Geometry question records:
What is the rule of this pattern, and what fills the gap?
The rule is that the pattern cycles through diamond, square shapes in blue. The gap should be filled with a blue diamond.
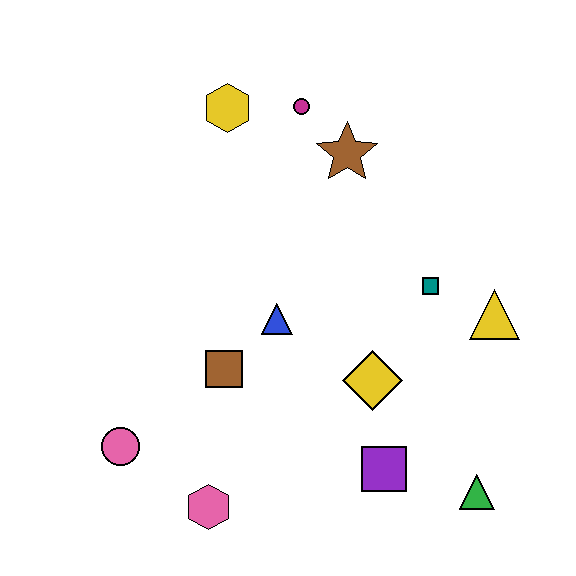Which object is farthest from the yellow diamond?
The yellow hexagon is farthest from the yellow diamond.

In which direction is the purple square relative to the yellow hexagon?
The purple square is below the yellow hexagon.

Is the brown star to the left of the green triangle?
Yes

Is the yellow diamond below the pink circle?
No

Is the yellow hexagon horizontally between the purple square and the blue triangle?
No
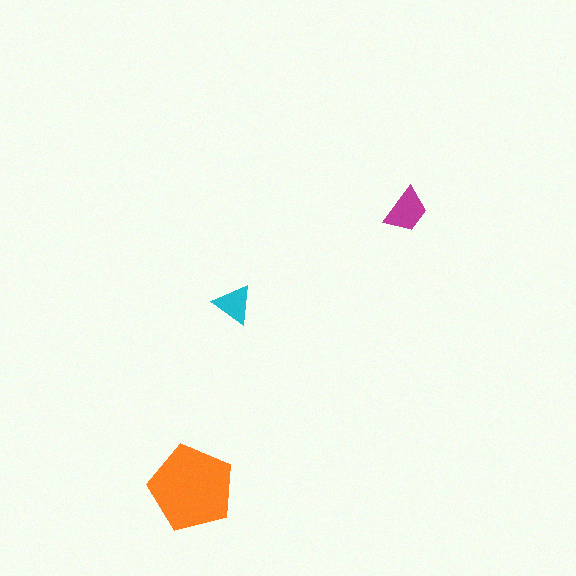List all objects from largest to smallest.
The orange pentagon, the magenta trapezoid, the cyan triangle.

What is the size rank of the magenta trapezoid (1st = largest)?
2nd.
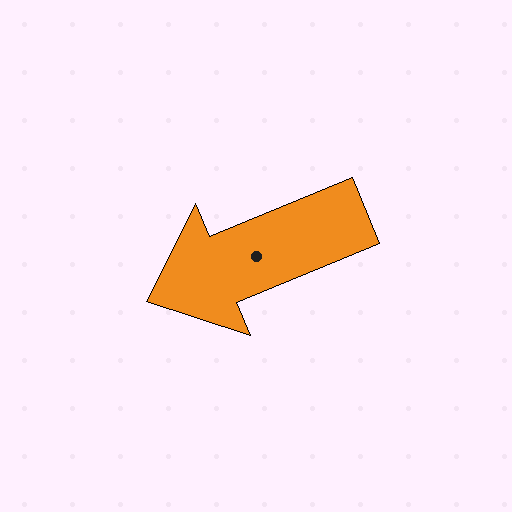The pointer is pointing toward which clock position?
Roughly 8 o'clock.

- **What this task involves**:
Make an exact copy of the data above, pictures excluded.

- **Written reply**:
What is the rule of this pattern, and what fills the gap?
The rule is that the pattern cycles through diamond, square shapes in blue. The gap should be filled with a blue diamond.
Which object is farthest from the yellow diamond?
The yellow hexagon is farthest from the yellow diamond.

In which direction is the purple square relative to the yellow hexagon?
The purple square is below the yellow hexagon.

Is the brown star to the left of the green triangle?
Yes

Is the yellow diamond below the pink circle?
No

Is the yellow hexagon horizontally between the purple square and the blue triangle?
No
List all objects from largest to smallest.
The orange pentagon, the magenta trapezoid, the cyan triangle.

What is the size rank of the magenta trapezoid (1st = largest)?
2nd.
The pointer is pointing toward which clock position?
Roughly 8 o'clock.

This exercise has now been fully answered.